GIVEN REQUEST: Make an exact copy of all the records.

:: LISTED RECORDS ::

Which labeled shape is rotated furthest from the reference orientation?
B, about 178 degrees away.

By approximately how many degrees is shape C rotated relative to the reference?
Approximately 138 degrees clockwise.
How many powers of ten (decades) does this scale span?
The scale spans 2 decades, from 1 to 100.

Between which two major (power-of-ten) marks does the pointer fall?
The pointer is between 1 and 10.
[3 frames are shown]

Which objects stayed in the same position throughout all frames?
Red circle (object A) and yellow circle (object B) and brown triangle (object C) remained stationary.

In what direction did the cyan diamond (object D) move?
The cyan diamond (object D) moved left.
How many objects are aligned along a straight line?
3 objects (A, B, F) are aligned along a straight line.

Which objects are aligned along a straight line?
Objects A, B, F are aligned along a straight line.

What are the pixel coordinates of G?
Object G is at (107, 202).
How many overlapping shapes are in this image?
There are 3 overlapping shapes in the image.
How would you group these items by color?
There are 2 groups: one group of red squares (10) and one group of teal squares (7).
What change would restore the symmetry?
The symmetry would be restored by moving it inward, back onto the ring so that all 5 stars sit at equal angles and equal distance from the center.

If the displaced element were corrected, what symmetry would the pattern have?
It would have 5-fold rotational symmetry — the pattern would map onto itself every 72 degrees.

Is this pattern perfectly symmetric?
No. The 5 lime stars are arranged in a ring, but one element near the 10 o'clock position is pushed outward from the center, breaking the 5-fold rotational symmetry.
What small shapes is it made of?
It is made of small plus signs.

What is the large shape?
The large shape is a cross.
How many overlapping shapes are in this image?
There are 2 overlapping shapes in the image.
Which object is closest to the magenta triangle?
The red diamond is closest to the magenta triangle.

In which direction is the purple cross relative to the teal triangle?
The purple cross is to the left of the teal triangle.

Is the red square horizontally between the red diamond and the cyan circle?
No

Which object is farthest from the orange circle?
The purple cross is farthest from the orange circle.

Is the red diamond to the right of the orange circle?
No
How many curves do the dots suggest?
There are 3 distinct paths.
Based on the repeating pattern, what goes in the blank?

:::

WORKED SOLUTION:
Which labeled shape is rotated furthest from the reference orientation?
B, about 178 degrees away.

By approximately how many degrees is shape C rotated relative to the reference?
Approximately 138 degrees clockwise.
How many powers of ten (decades) does this scale span?
The scale spans 2 decades, from 1 to 100.

Between which two major (power-of-ten) marks does the pointer fall?
The pointer is between 1 and 10.
[3 frames are shown]

Which objects stayed in the same position throughout all frames?
Red circle (object A) and yellow circle (object B) and brown triangle (object C) remained stationary.

In what direction did the cyan diamond (object D) move?
The cyan diamond (object D) moved left.
How many objects are aligned along a straight line?
3 objects (A, B, F) are aligned along a straight line.

Which objects are aligned along a straight line?
Objects A, B, F are aligned along a straight line.

What are the pixel coordinates of G?
Object G is at (107, 202).
How many overlapping shapes are in this image?
There are 3 overlapping shapes in the image.
How would you group these items by color?
There are 2 groups: one group of red squares (10) and one group of teal squares (7).
What change would restore the symmetry?
The symmetry would be restored by moving it inward, back onto the ring so that all 5 stars sit at equal angles and equal distance from the center.

If the displaced element were corrected, what symmetry would the pattern have?
It would have 5-fold rotational symmetry — the pattern would map onto itself every 72 degrees.

Is this pattern perfectly symmetric?
No. The 5 lime stars are arranged in a ring, but one element near the 10 o'clock position is pushed outward from the center, breaking the 5-fold rotational symmetry.
What small shapes is it made of?
It is made of small plus signs.

What is the large shape?
The large shape is a cross.
How many overlapping shapes are in this image?
There are 2 overlapping shapes in the image.
Which object is closest to the magenta triangle?
The red diamond is closest to the magenta triangle.

In which direction is the purple cross relative to the teal triangle?
The purple cross is to the left of the teal triangle.

Is the red square horizontally between the red diamond and the cyan circle?
No

Which object is farthest from the orange circle?
The purple cross is farthest from the orange circle.

Is the red diamond to the right of the orange circle?
No
How many curves do the dots suggest?
There are 3 distinct paths.
Based on the repeating pattern, what goes in the blank?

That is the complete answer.